__DATA ENTRIES__.
START
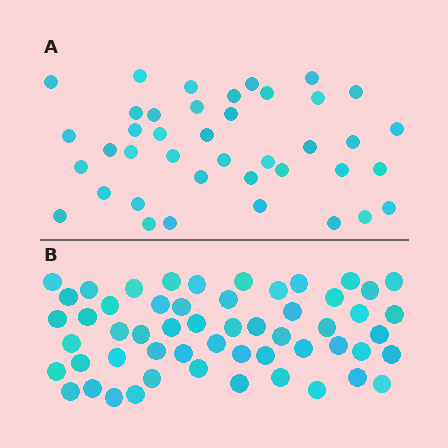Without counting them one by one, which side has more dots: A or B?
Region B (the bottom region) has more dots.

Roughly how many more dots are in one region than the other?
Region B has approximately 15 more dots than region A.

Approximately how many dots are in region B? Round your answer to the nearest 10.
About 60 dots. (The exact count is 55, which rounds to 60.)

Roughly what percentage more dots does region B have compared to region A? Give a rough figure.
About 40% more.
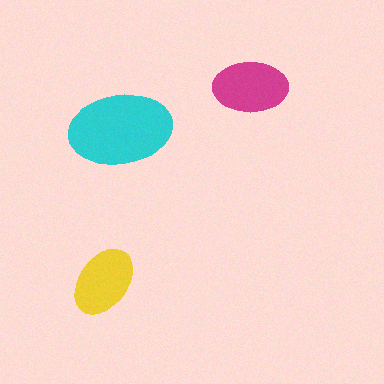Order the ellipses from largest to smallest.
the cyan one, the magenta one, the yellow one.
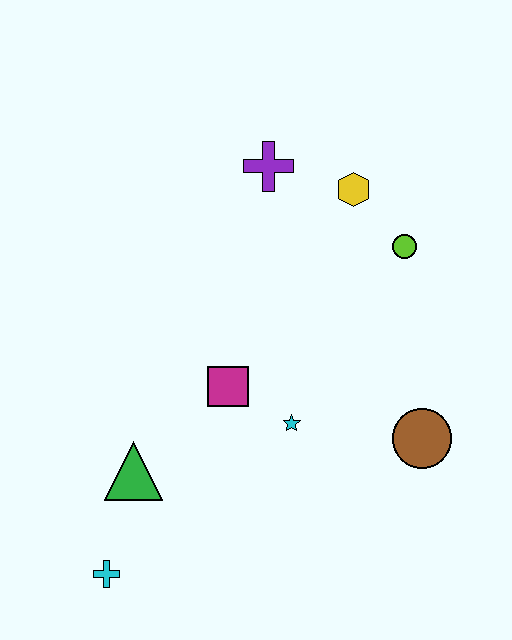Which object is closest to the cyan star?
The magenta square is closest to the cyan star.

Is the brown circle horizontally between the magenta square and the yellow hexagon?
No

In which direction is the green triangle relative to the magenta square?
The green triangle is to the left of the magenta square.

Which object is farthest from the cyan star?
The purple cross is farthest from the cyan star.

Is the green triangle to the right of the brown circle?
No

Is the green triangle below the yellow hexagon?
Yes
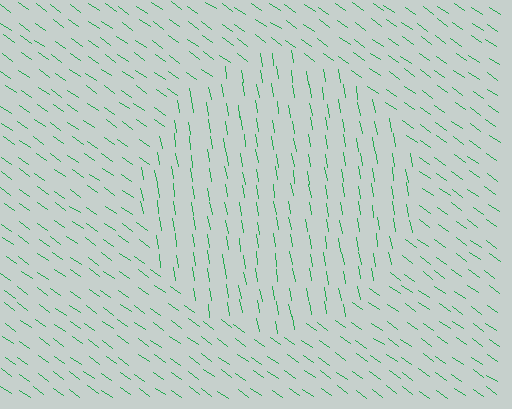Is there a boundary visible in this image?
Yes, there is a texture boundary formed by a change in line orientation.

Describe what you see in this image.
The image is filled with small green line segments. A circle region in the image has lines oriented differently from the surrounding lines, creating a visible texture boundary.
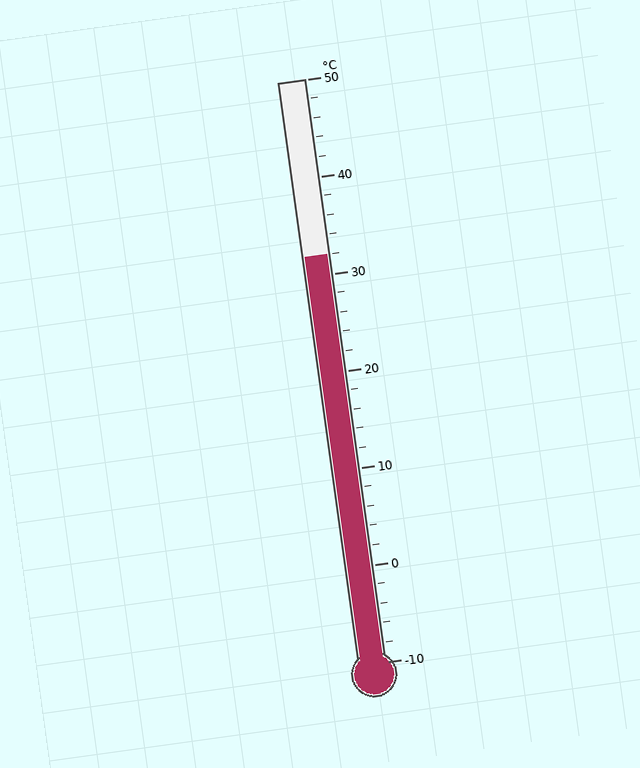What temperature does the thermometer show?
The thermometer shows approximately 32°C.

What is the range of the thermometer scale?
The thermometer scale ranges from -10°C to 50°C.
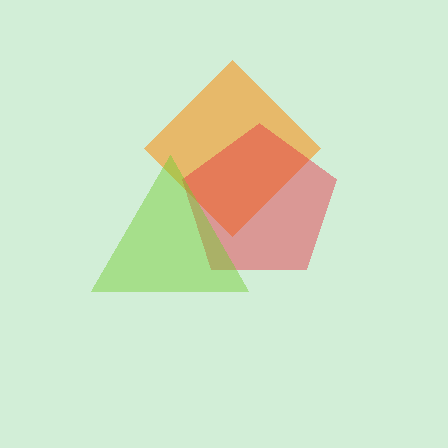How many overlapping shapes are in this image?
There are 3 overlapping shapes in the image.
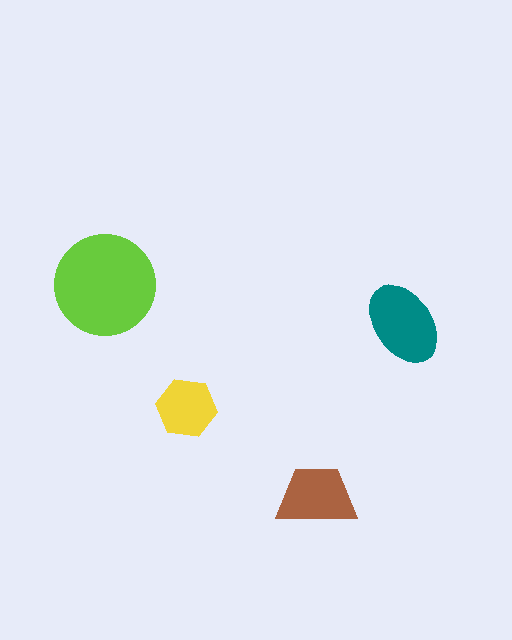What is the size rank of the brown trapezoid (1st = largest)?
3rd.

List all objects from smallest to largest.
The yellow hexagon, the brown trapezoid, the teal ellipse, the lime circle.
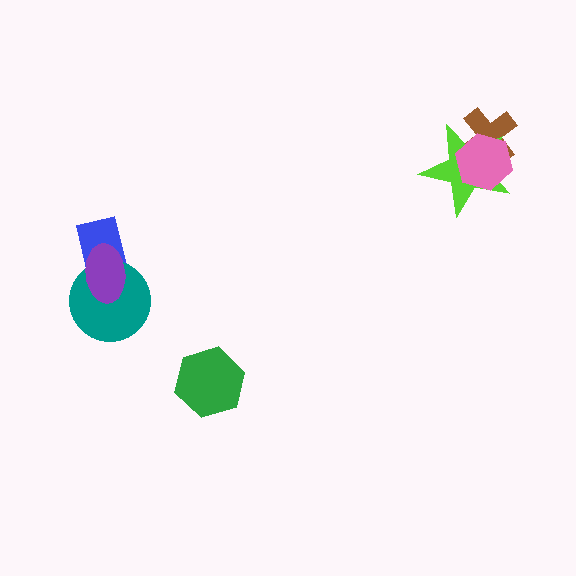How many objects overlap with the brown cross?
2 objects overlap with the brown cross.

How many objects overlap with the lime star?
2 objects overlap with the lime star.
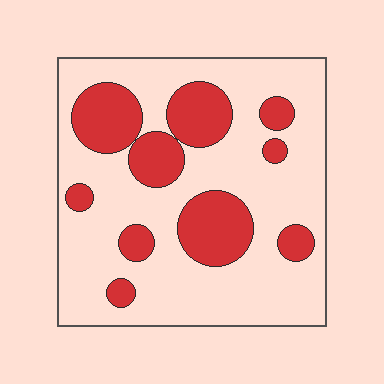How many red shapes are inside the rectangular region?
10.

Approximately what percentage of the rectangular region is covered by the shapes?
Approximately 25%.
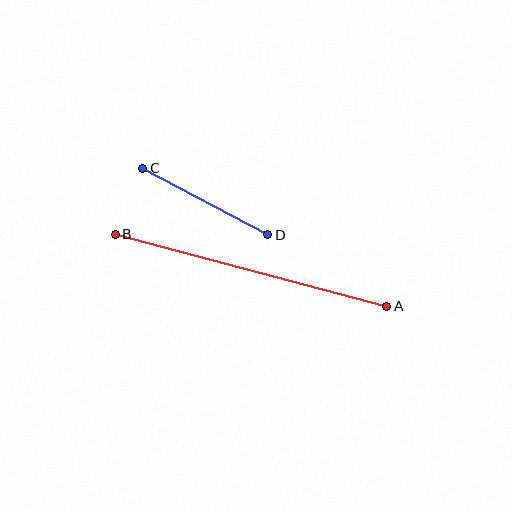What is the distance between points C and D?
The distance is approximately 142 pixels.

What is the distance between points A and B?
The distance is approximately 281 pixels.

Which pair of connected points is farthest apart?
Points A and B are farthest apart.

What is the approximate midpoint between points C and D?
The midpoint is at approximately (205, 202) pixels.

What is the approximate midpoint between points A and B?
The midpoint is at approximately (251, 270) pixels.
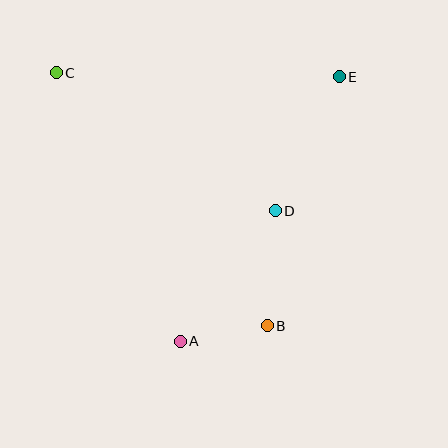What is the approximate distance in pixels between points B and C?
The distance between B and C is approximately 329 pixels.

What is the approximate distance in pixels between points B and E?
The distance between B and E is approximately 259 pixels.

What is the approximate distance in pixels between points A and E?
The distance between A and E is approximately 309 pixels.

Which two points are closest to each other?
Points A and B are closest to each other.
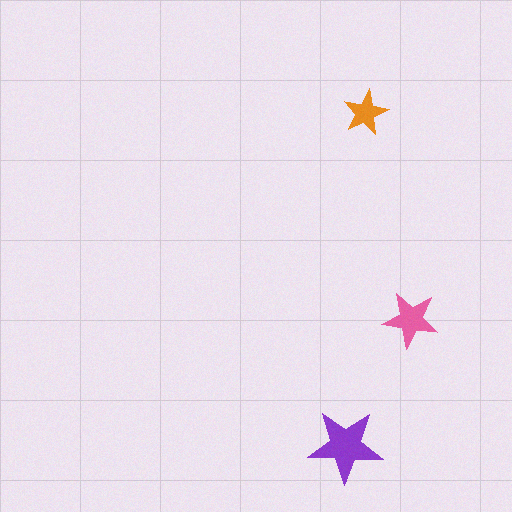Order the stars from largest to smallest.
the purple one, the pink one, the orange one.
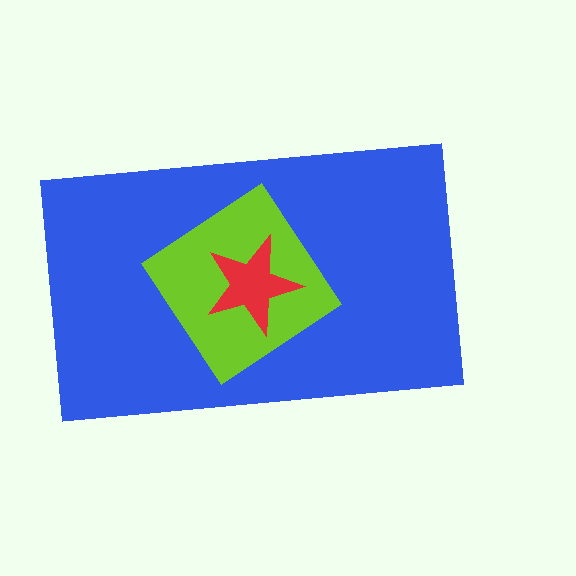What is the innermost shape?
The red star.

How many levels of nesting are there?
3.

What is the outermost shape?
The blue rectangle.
END
__DIRECTIONS__. Every line of the material is to be quoted exactly, with no pictures carried over.

__RESPONSE FOR THIS EXERCISE__.
Without counting them one by one, which side has more dots: A or B?
Region B (the bottom region) has more dots.

Roughly how many more dots are in one region than the other?
Region B has approximately 15 more dots than region A.

Approximately how many dots are in region B? Round your answer to the nearest 10.
About 60 dots. (The exact count is 55, which rounds to 60.)

Roughly what percentage more dots does region B have compared to region A? Give a rough figure.
About 40% more.
Order the ellipses from largest to smallest.
the cyan one, the magenta one, the yellow one.
Which object is closest to the cyan star?
The magenta square is closest to the cyan star.

Is the brown circle horizontally between the magenta square and the yellow hexagon?
No

In which direction is the green triangle relative to the magenta square?
The green triangle is to the left of the magenta square.

Which object is farthest from the cyan star?
The purple cross is farthest from the cyan star.

Is the green triangle to the right of the brown circle?
No

Is the green triangle below the yellow hexagon?
Yes
Is there a boundary visible in this image?
Yes, there is a texture boundary formed by a change in line orientation.

Describe what you see in this image.
The image is filled with small green line segments. A circle region in the image has lines oriented differently from the surrounding lines, creating a visible texture boundary.
What temperature does the thermometer show?
The thermometer shows approximately 32°C.

What is the range of the thermometer scale?
The thermometer scale ranges from -10°C to 50°C.
How many overlapping shapes are in this image?
There are 3 overlapping shapes in the image.
What is the size rank of the brown trapezoid (1st = largest)?
3rd.

List all objects from smallest to largest.
The yellow hexagon, the brown trapezoid, the teal ellipse, the lime circle.
How many objects overlap with the brown cross?
2 objects overlap with the brown cross.

How many objects overlap with the lime star?
2 objects overlap with the lime star.
How many red shapes are inside the rectangular region?
10.

Approximately what percentage of the rectangular region is covered by the shapes?
Approximately 25%.
What is the distance between points C and D?
The distance is approximately 142 pixels.

What is the distance between points A and B?
The distance is approximately 281 pixels.

Which pair of connected points is farthest apart?
Points A and B are farthest apart.

What is the approximate midpoint between points C and D?
The midpoint is at approximately (205, 202) pixels.

What is the approximate midpoint between points A and B?
The midpoint is at approximately (251, 270) pixels.
What is the approximate distance in pixels between points B and C?
The distance between B and C is approximately 329 pixels.

What is the approximate distance in pixels between points B and E?
The distance between B and E is approximately 259 pixels.

What is the approximate distance in pixels between points A and E?
The distance between A and E is approximately 309 pixels.

Which two points are closest to each other?
Points A and B are closest to each other.
Order the stars from largest to smallest.
the purple one, the pink one, the orange one.
What is the innermost shape?
The red star.

How many levels of nesting are there?
3.

What is the outermost shape?
The blue rectangle.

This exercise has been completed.